* _Exercise description_: Reproduce every record below exactly as written, but leave out any pictures.

Stored entries:
******

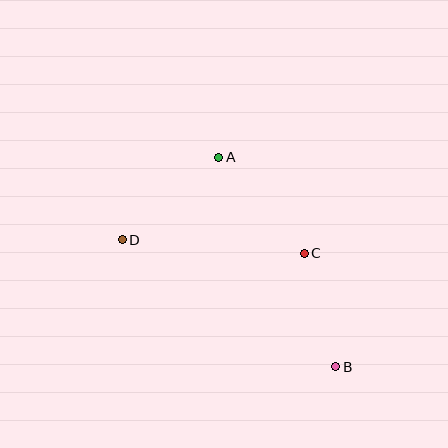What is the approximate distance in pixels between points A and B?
The distance between A and B is approximately 240 pixels.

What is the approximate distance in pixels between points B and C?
The distance between B and C is approximately 118 pixels.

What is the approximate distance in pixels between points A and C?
The distance between A and C is approximately 129 pixels.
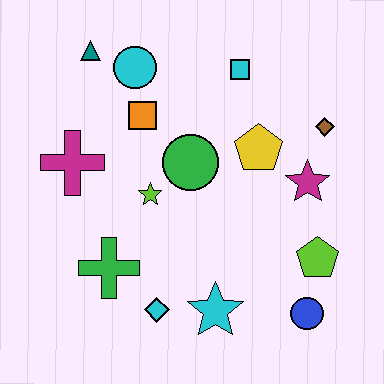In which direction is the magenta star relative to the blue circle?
The magenta star is above the blue circle.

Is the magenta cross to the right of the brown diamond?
No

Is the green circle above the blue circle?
Yes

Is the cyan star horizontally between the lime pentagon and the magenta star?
No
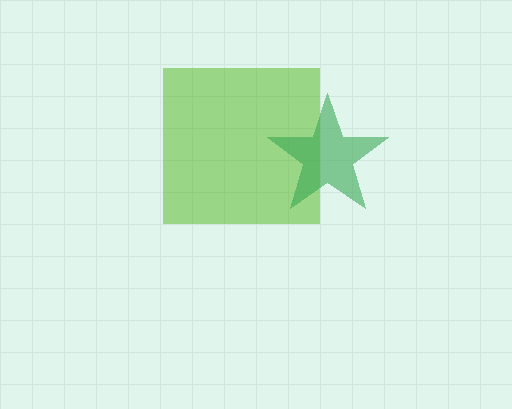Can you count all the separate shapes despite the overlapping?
Yes, there are 2 separate shapes.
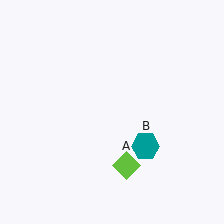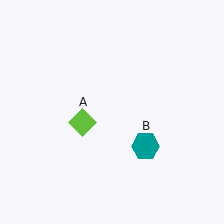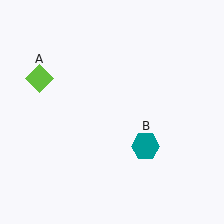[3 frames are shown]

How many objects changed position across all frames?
1 object changed position: lime diamond (object A).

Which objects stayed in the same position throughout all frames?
Teal hexagon (object B) remained stationary.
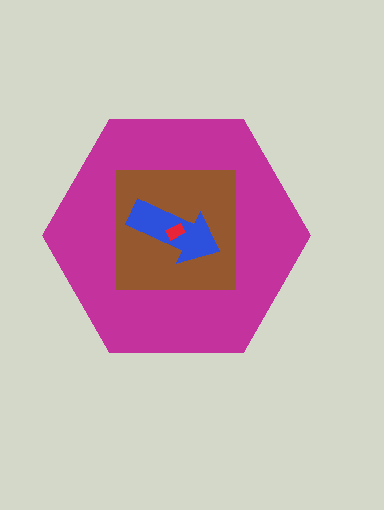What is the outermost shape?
The magenta hexagon.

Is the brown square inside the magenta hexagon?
Yes.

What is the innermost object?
The red rectangle.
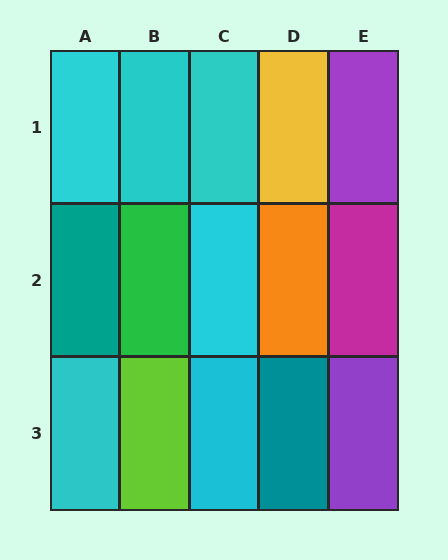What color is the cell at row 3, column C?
Cyan.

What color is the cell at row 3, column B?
Lime.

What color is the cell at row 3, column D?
Teal.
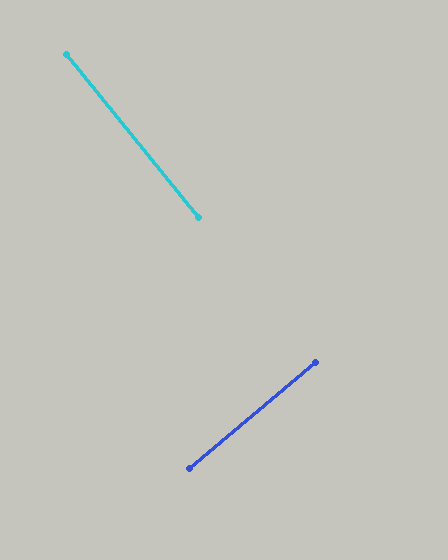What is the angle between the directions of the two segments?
Approximately 89 degrees.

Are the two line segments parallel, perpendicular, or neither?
Perpendicular — they meet at approximately 89°.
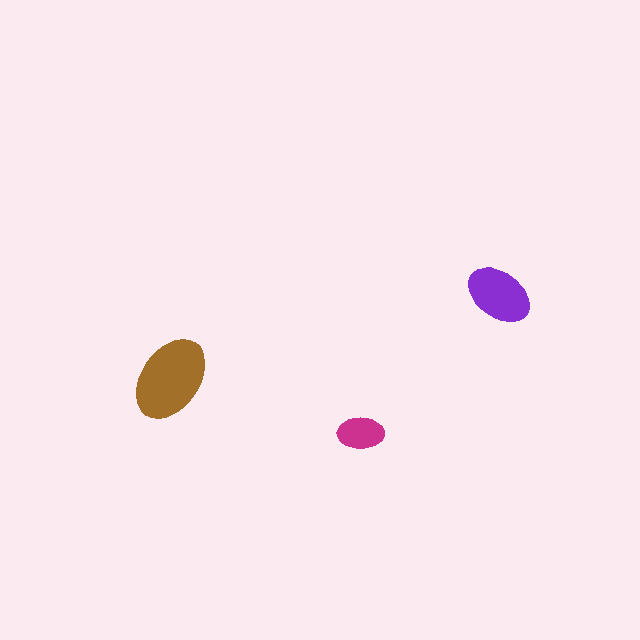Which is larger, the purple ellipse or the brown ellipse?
The brown one.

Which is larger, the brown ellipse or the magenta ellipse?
The brown one.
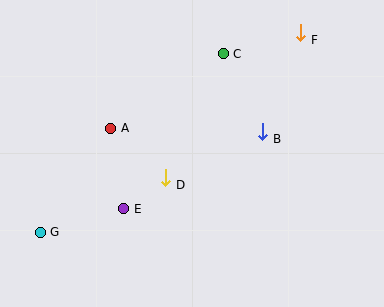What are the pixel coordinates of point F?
Point F is at (301, 40).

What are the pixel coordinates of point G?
Point G is at (40, 232).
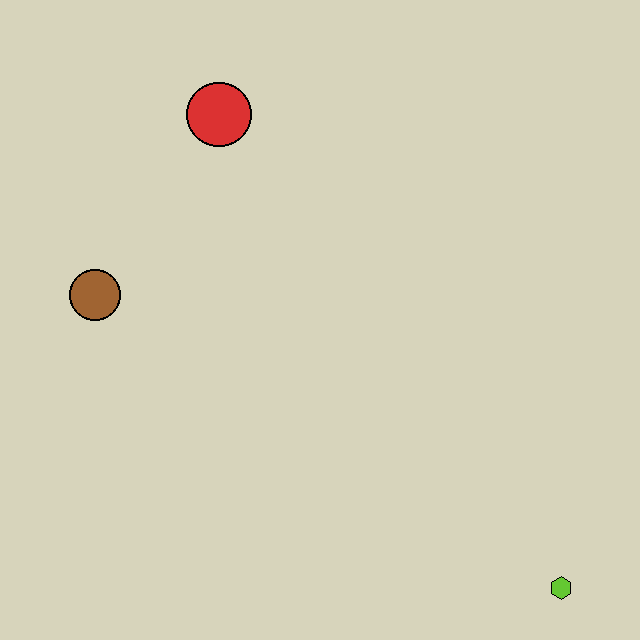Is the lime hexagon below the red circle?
Yes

******

* _Answer to this problem_:
What is the approximate distance in pixels between points A and B?
The distance between A and B is approximately 240 pixels.

What is the approximate distance in pixels between points B and C?
The distance between B and C is approximately 118 pixels.

What is the approximate distance in pixels between points A and C?
The distance between A and C is approximately 129 pixels.
In which direction is the magenta star relative to the blue circle?
The magenta star is above the blue circle.

Is the magenta cross to the right of the brown diamond?
No

Is the green circle above the blue circle?
Yes

Is the cyan star horizontally between the lime pentagon and the magenta star?
No
Can you count all the separate shapes despite the overlapping?
Yes, there are 2 separate shapes.
[3 frames are shown]

How many objects changed position across all frames?
1 object changed position: lime diamond (object A).

Which objects stayed in the same position throughout all frames?
Teal hexagon (object B) remained stationary.
What is the outermost shape?
The magenta hexagon.

Is the brown square inside the magenta hexagon?
Yes.

What is the innermost object?
The red rectangle.
What color is the cell at row 3, column C?
Cyan.

What color is the cell at row 3, column B?
Lime.

What color is the cell at row 3, column D?
Teal.
What is the angle between the directions of the two segments?
Approximately 89 degrees.

Are the two line segments parallel, perpendicular, or neither?
Perpendicular — they meet at approximately 89°.
Which is larger, the purple ellipse or the brown ellipse?
The brown one.

Which is larger, the brown ellipse or the magenta ellipse?
The brown one.
What are the pixel coordinates of point F?
Point F is at (301, 40).

What are the pixel coordinates of point G?
Point G is at (40, 232).
Is the lime hexagon below the red circle?
Yes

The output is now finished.